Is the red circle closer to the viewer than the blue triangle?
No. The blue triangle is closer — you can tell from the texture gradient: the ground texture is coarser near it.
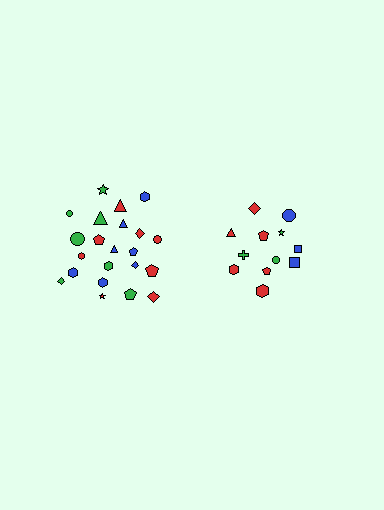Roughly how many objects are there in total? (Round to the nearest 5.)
Roughly 35 objects in total.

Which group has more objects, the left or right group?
The left group.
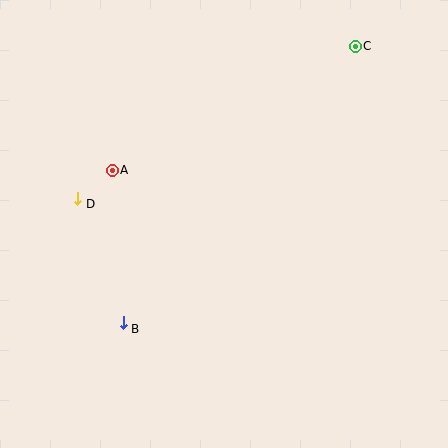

•••

REQUIREMENTS: Transcribe the full listing above exactly, with the images removed.

FINAL ANSWER:
Is the red circle closer to the viewer than the blue triangle?
No. The blue triangle is closer — you can tell from the texture gradient: the ground texture is coarser near it.
Roughly how many objects are there in total? (Round to the nearest 5.)
Roughly 35 objects in total.

Which group has more objects, the left or right group?
The left group.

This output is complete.